--- REQUEST ---
Every line of the listing must be reproduced as it stands. Leave the images behind.

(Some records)
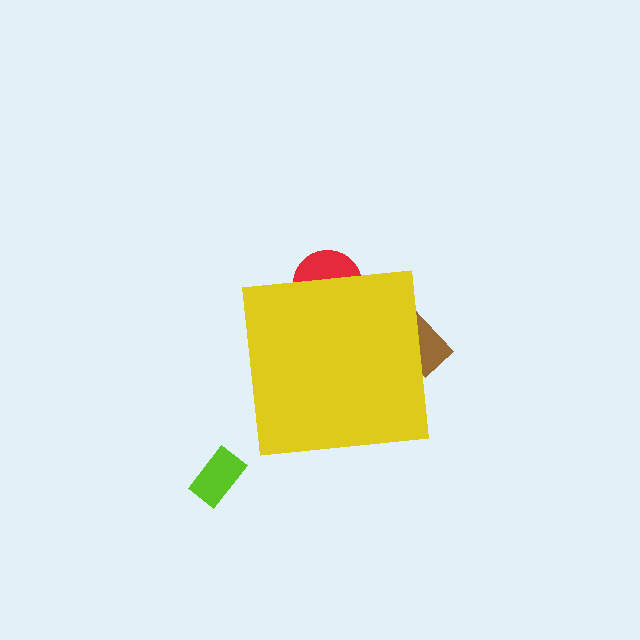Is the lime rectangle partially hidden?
No, the lime rectangle is fully visible.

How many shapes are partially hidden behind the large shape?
2 shapes are partially hidden.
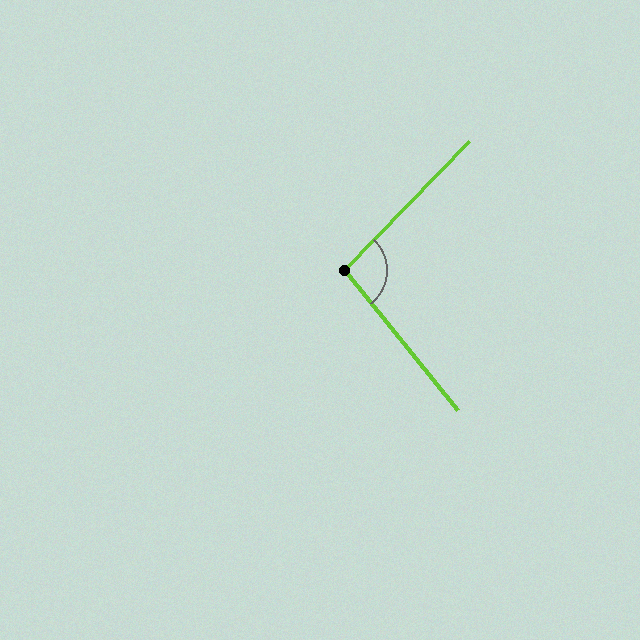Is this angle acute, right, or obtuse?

--- SOLUTION TO THIS EXERCISE ---
Is the lime rectangle partially hidden?
No, the lime rectangle is fully visible.

How many shapes are partially hidden behind the large shape?
2 shapes are partially hidden.
Is this angle acute, right, or obtuse?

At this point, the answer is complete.